## EXCERPTED RECORDS

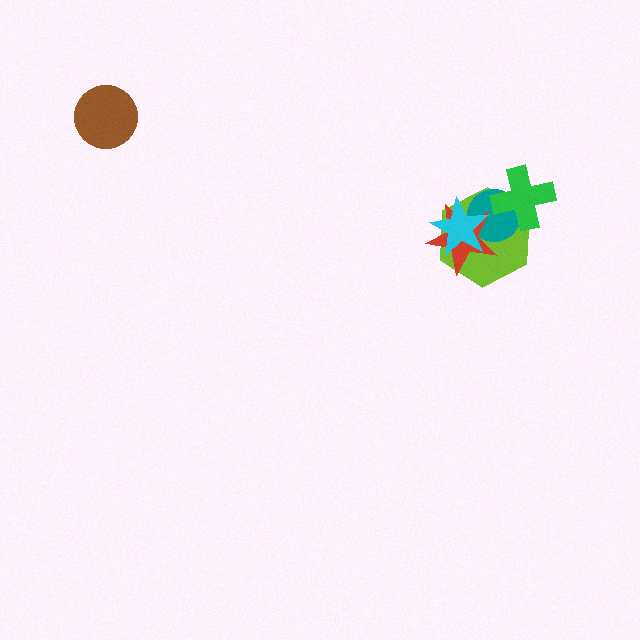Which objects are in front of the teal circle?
3 objects cover part of the teal circle: the red star, the green cross and the cyan star.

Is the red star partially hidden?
Yes, it is partially covered by another shape.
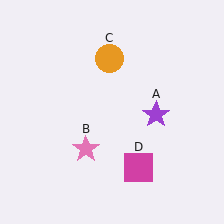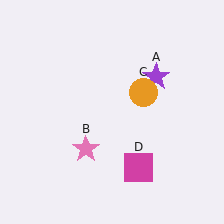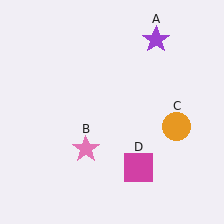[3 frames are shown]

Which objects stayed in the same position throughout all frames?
Pink star (object B) and magenta square (object D) remained stationary.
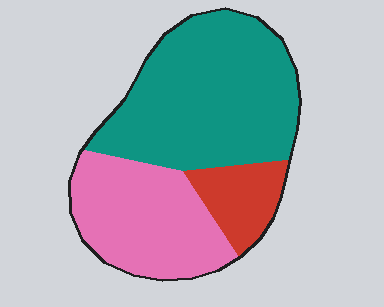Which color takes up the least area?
Red, at roughly 15%.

## PROBLEM STATEMENT
Leave out the pictures and repeat everything else in the records exactly.

## ANSWER BELOW
Which objects are in front of the teal circle?
3 objects cover part of the teal circle: the red star, the green cross and the cyan star.

Is the red star partially hidden?
Yes, it is partially covered by another shape.
[3 frames are shown]

Which objects stayed in the same position throughout all frames?
Pink star (object B) and magenta square (object D) remained stationary.
Which color takes up the least area?
Red, at roughly 15%.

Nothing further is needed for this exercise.